§ **Instructions for the task**: Every line of the material below must be repeated exactly.

========================================

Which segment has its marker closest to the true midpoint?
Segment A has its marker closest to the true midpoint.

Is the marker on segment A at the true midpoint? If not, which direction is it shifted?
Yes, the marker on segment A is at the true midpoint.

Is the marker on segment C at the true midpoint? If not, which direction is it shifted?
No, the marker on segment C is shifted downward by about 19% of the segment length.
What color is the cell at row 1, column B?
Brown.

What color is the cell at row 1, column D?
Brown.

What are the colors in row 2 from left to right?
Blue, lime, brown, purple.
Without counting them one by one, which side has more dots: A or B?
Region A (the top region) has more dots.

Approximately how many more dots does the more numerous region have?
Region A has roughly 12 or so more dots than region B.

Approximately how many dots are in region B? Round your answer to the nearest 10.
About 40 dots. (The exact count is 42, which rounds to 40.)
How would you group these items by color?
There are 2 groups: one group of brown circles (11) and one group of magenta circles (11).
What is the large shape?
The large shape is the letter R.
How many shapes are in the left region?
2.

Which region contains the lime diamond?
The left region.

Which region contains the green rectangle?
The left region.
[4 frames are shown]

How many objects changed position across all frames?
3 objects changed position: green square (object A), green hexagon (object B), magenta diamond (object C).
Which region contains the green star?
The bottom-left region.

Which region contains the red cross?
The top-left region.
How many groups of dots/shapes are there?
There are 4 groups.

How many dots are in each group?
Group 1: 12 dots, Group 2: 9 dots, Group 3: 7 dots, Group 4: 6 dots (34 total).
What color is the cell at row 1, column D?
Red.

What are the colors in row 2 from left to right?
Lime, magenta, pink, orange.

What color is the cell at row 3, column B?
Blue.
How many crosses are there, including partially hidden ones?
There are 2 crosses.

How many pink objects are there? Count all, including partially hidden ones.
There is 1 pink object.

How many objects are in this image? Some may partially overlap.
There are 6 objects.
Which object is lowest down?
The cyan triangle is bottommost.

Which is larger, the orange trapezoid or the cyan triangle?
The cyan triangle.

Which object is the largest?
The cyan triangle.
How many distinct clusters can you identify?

========================================

§ **Response to this exercise**:
Which segment has its marker closest to the true midpoint?
Segment A has its marker closest to the true midpoint.

Is the marker on segment A at the true midpoint? If not, which direction is it shifted?
Yes, the marker on segment A is at the true midpoint.

Is the marker on segment C at the true midpoint? If not, which direction is it shifted?
No, the marker on segment C is shifted downward by about 19% of the segment length.
What color is the cell at row 1, column B?
Brown.

What color is the cell at row 1, column D?
Brown.

What are the colors in row 2 from left to right?
Blue, lime, brown, purple.
Without counting them one by one, which side has more dots: A or B?
Region A (the top region) has more dots.

Approximately how many more dots does the more numerous region have?
Region A has roughly 12 or so more dots than region B.

Approximately how many dots are in region B? Round your answer to the nearest 10.
About 40 dots. (The exact count is 42, which rounds to 40.)
How would you group these items by color?
There are 2 groups: one group of brown circles (11) and one group of magenta circles (11).
What is the large shape?
The large shape is the letter R.
How many shapes are in the left region?
2.

Which region contains the lime diamond?
The left region.

Which region contains the green rectangle?
The left region.
[4 frames are shown]

How many objects changed position across all frames?
3 objects changed position: green square (object A), green hexagon (object B), magenta diamond (object C).
Which region contains the green star?
The bottom-left region.

Which region contains the red cross?
The top-left region.
How many groups of dots/shapes are there?
There are 4 groups.

How many dots are in each group?
Group 1: 12 dots, Group 2: 9 dots, Group 3: 7 dots, Group 4: 6 dots (34 total).
What color is the cell at row 1, column D?
Red.

What are the colors in row 2 from left to right?
Lime, magenta, pink, orange.

What color is the cell at row 3, column B?
Blue.
How many crosses are there, including partially hidden ones?
There are 2 crosses.

How many pink objects are there? Count all, including partially hidden ones.
There is 1 pink object.

How many objects are in this image? Some may partially overlap.
There are 6 objects.
Which object is lowest down?
The cyan triangle is bottommost.

Which is larger, the orange trapezoid or the cyan triangle?
The cyan triangle.

Which object is the largest?
The cyan triangle.
How many distinct clusters can you identify?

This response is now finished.